-- START Source material --
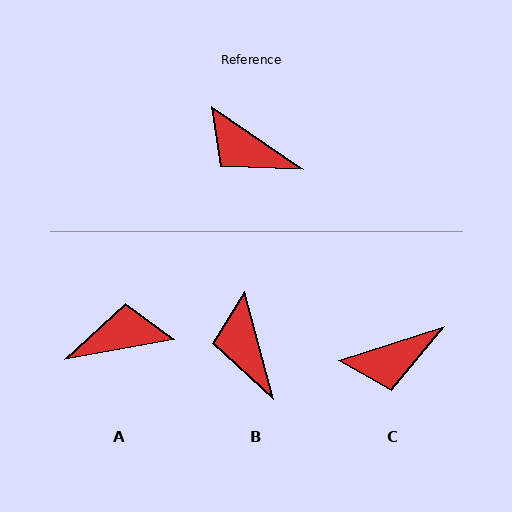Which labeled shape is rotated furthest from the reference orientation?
A, about 135 degrees away.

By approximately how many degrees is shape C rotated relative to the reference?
Approximately 53 degrees counter-clockwise.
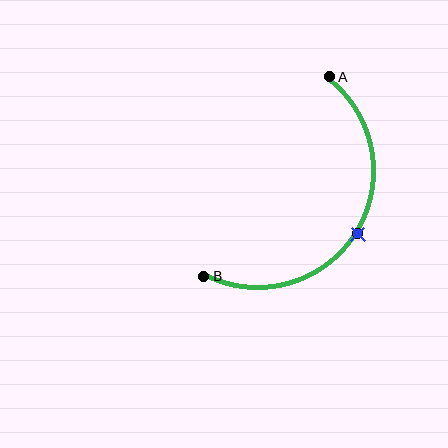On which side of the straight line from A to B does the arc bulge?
The arc bulges to the right of the straight line connecting A and B.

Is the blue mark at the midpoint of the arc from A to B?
Yes. The blue mark lies on the arc at equal arc-length from both A and B — it is the arc midpoint.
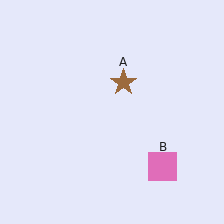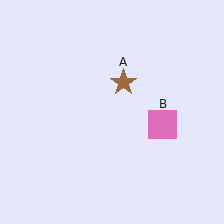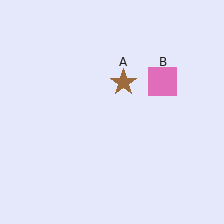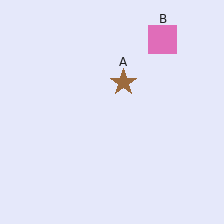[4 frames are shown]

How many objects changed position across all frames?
1 object changed position: pink square (object B).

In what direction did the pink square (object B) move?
The pink square (object B) moved up.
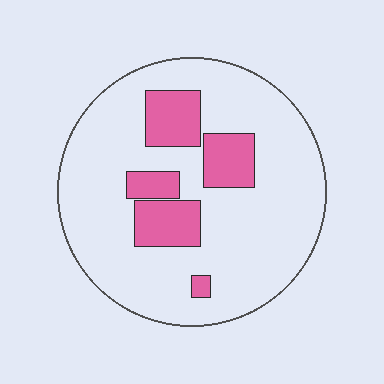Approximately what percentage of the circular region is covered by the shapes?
Approximately 20%.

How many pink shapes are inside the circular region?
5.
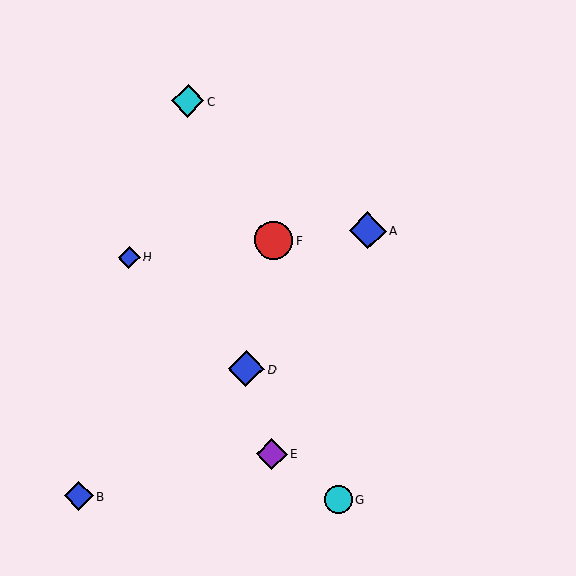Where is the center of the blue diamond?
The center of the blue diamond is at (246, 369).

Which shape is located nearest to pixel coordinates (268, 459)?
The purple diamond (labeled E) at (272, 454) is nearest to that location.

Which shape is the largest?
The red circle (labeled F) is the largest.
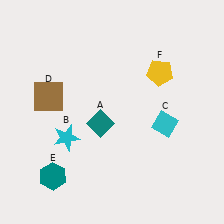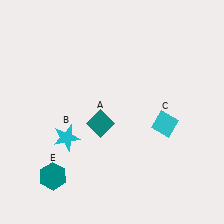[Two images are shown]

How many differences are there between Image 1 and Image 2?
There are 2 differences between the two images.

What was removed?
The yellow pentagon (F), the brown square (D) were removed in Image 2.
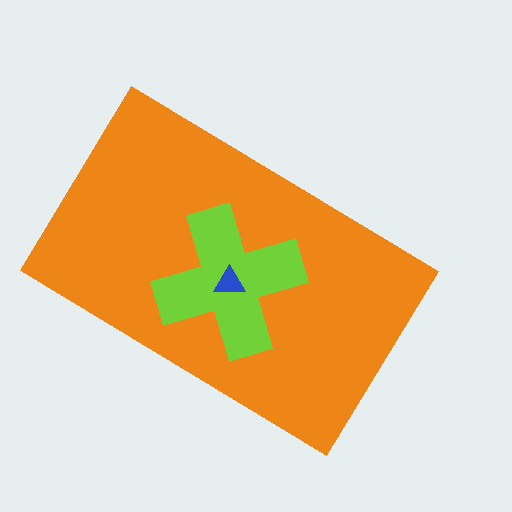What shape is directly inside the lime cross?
The blue triangle.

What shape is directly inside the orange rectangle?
The lime cross.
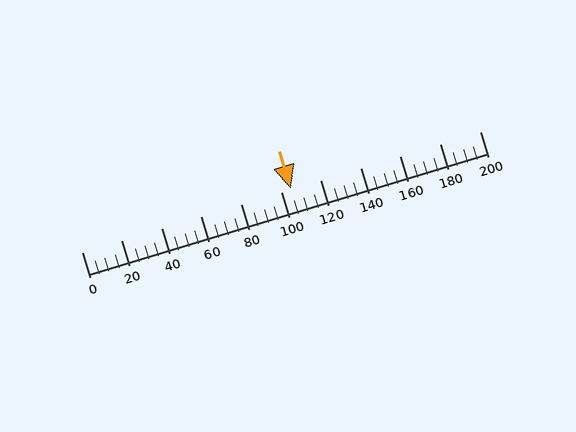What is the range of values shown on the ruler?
The ruler shows values from 0 to 200.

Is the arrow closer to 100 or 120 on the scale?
The arrow is closer to 100.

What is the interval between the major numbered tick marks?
The major tick marks are spaced 20 units apart.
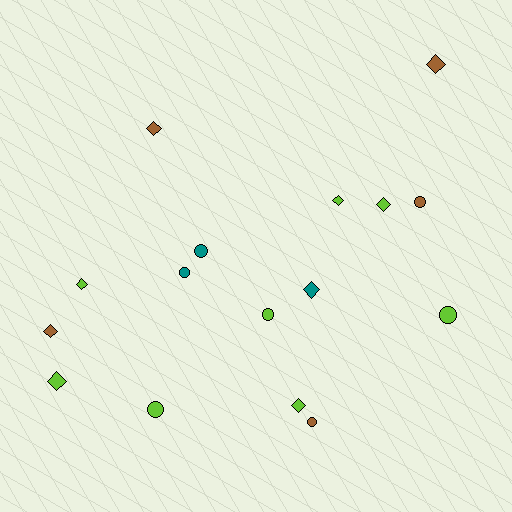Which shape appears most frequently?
Diamond, with 9 objects.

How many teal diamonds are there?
There is 1 teal diamond.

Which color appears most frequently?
Lime, with 8 objects.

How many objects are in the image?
There are 16 objects.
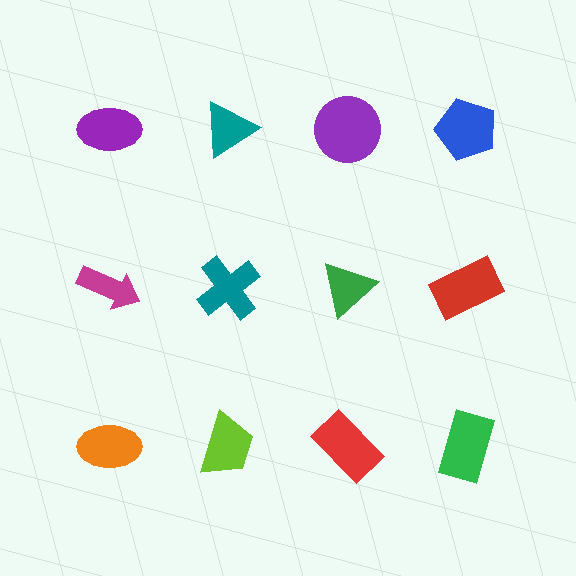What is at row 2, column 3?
A green triangle.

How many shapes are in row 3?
4 shapes.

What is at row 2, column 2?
A teal cross.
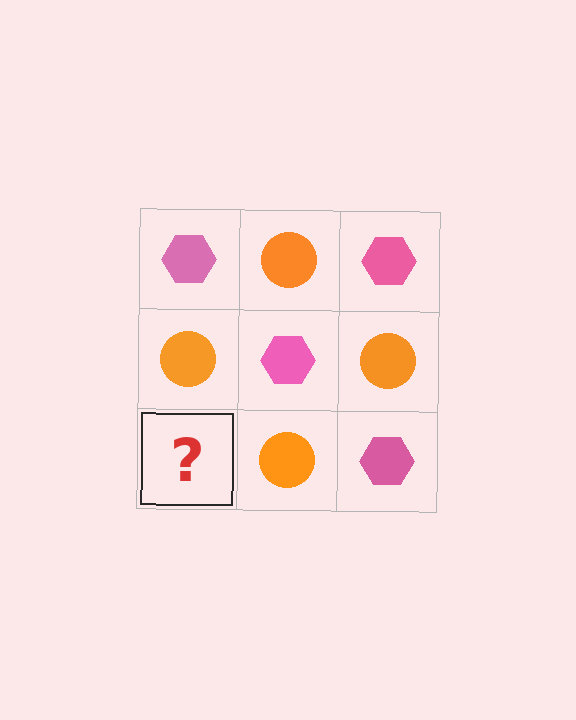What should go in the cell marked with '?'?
The missing cell should contain a pink hexagon.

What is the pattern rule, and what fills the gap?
The rule is that it alternates pink hexagon and orange circle in a checkerboard pattern. The gap should be filled with a pink hexagon.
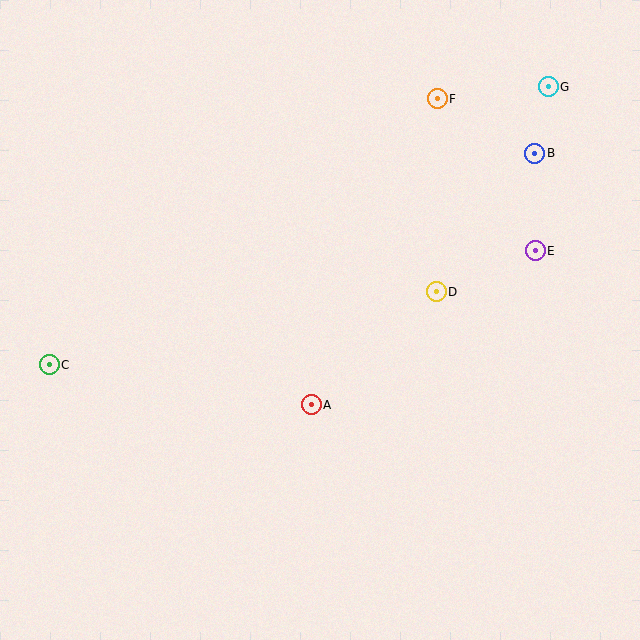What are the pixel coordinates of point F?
Point F is at (437, 99).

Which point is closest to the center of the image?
Point A at (311, 405) is closest to the center.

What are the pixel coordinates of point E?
Point E is at (535, 251).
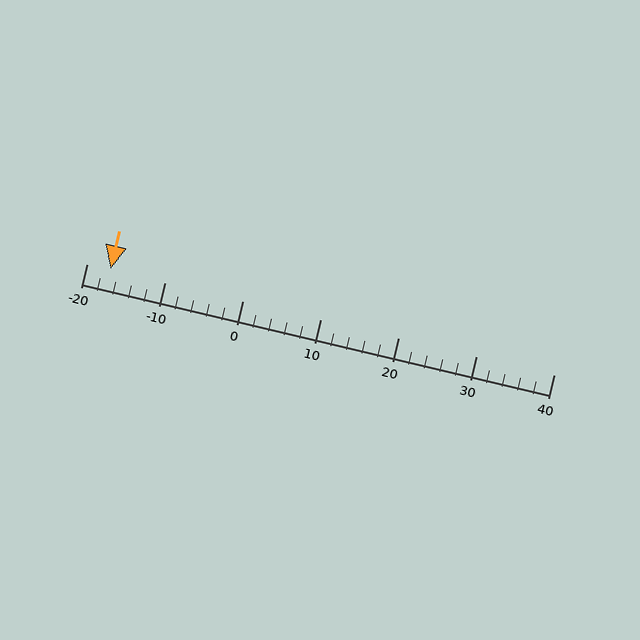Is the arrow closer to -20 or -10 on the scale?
The arrow is closer to -20.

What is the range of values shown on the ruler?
The ruler shows values from -20 to 40.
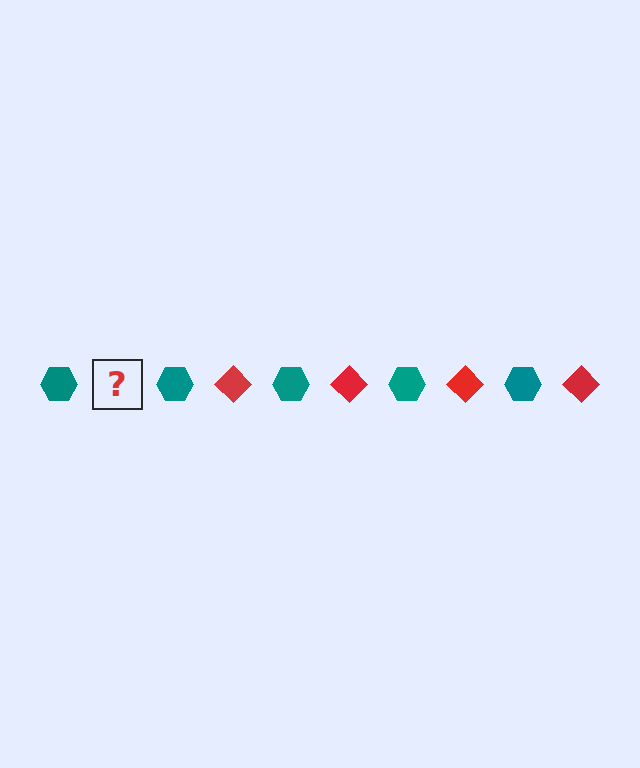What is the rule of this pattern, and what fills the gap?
The rule is that the pattern alternates between teal hexagon and red diamond. The gap should be filled with a red diamond.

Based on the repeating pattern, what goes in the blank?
The blank should be a red diamond.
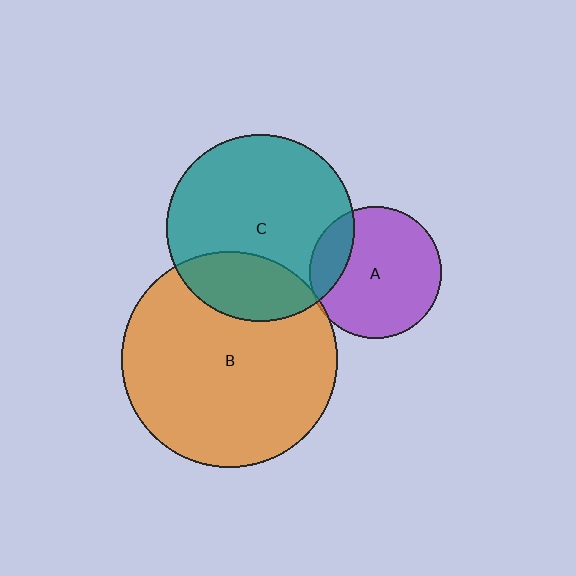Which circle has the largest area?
Circle B (orange).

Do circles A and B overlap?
Yes.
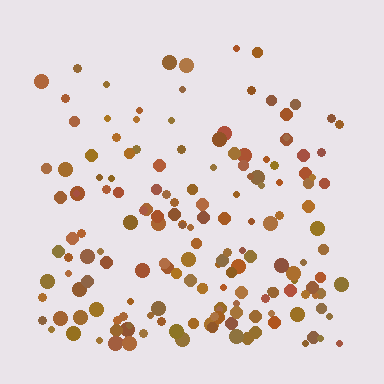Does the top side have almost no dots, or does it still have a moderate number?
Still a moderate number, just noticeably fewer than the bottom.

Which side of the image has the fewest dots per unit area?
The top.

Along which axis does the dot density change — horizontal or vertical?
Vertical.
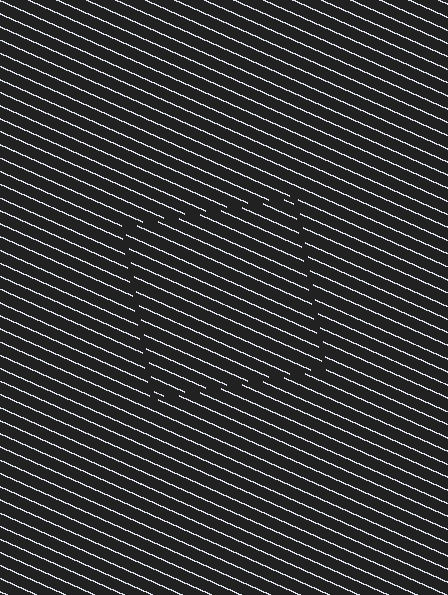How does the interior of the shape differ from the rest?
The interior of the shape contains the same grating, shifted by half a period — the contour is defined by the phase discontinuity where line-ends from the inner and outer gratings abut.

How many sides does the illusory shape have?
4 sides — the line-ends trace a square.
-- END Source material --
> _What the exercise asks_: Copy each line in full and exactly, omitting any picture.

> _Result below_:
Which labeled shape is rotated furthest from the reference orientation?
A, about 135 degrees away.

By approximately how many degrees is shape C rotated relative to the reference?
Approximately 53 degrees counter-clockwise.
On which side of the straight line from A to B does the arc bulge?
The arc bulges to the right of the straight line connecting A and B.

Is the blue mark at the midpoint of the arc from A to B?
Yes. The blue mark lies on the arc at equal arc-length from both A and B — it is the arc midpoint.
[4 frames are shown]

How many objects changed position across all frames?
1 object changed position: pink square (object B).

In what direction did the pink square (object B) move?
The pink square (object B) moved up.
Approximately what percentage of the circular region is covered by the shapes?
Approximately 20%.

How many pink shapes are inside the circular region?
5.
Where is the center of the blue diamond?
The center of the blue diamond is at (246, 369).

Which shape is located nearest to pixel coordinates (268, 459)?
The purple diamond (labeled E) at (272, 454) is nearest to that location.

Which shape is the largest?
The red circle (labeled F) is the largest.
[Two images are shown]

How many differences are there between Image 1 and Image 2?
There are 2 differences between the two images.

What was removed?
The yellow pentagon (F), the brown square (D) were removed in Image 2.
What shape is directly inside the lime cross?
The blue triangle.

What shape is directly inside the orange rectangle?
The lime cross.
What is the range of values shown on the ruler?
The ruler shows values from 0 to 200.

Is the arrow closer to 100 or 120 on the scale?
The arrow is closer to 100.

What is the interval between the major numbered tick marks?
The major tick marks are spaced 20 units apart.
Which shape appears most frequently?
Diamond, with 9 objects.

How many teal diamonds are there?
There is 1 teal diamond.

Which color appears most frequently?
Lime, with 8 objects.

How many objects are in the image?
There are 16 objects.
What is at row 2, column 3?
A green triangle.

How many shapes are in row 3?
4 shapes.

What is at row 2, column 2?
A teal cross.
What should go in the cell marked with '?'?
The missing cell should contain a pink hexagon.

What is the pattern rule, and what fills the gap?
The rule is that it alternates pink hexagon and orange circle in a checkerboard pattern. The gap should be filled with a pink hexagon.
What are the pixel coordinates of point F?
Point F is at (437, 99).

Which point is closest to the center of the image?
Point A at (311, 405) is closest to the center.

What are the pixel coordinates of point E?
Point E is at (535, 251).
Is the arrow closer to -20 or -10 on the scale?
The arrow is closer to -20.

What is the range of values shown on the ruler?
The ruler shows values from -20 to 40.
What is the rule of this pattern, and what fills the gap?
The rule is that the pattern alternates between teal hexagon and red diamond. The gap should be filled with a red diamond.

Based on the repeating pattern, what goes in the blank?
The blank should be a red diamond.
Which circle has the largest area?
Circle B (orange).

Do circles A and B overlap?
Yes.
Does the top side have almost no dots, or does it still have a moderate number?
Still a moderate number, just noticeably fewer than the bottom.

Which side of the image has the fewest dots per unit area?
The top.

Along which axis does the dot density change — horizontal or vertical?
Vertical.
How does the interior of the shape differ from the rest?
The interior of the shape contains the same grating, shifted by half a period — the contour is defined by the phase discontinuity where line-ends from the inner and outer gratings abut.

How many sides does the illusory shape have?
4 sides — the line-ends trace a square.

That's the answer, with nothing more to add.